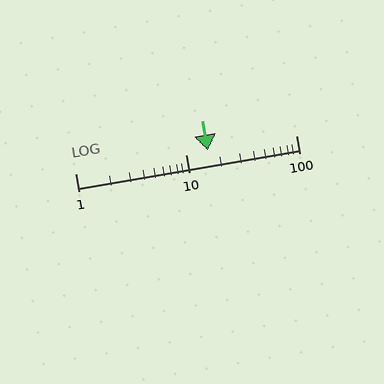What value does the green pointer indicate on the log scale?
The pointer indicates approximately 16.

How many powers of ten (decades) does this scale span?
The scale spans 2 decades, from 1 to 100.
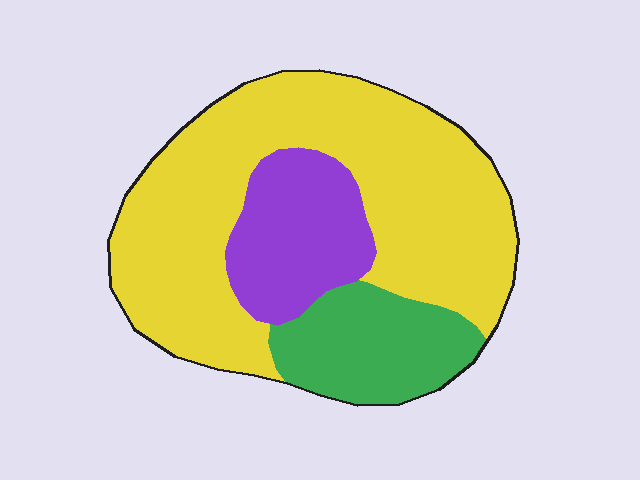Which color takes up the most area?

=-=-=

» PROBLEM REQUIREMENTS
Write out again, exactly, each line from the one containing "How many powers" through the last line of the entries, and omit every picture.

» SOLUTION FOR THIS PROBLEM
How many powers of ten (decades) does this scale span?
The scale spans 2 decades, from 1 to 100.
Which color takes up the most area?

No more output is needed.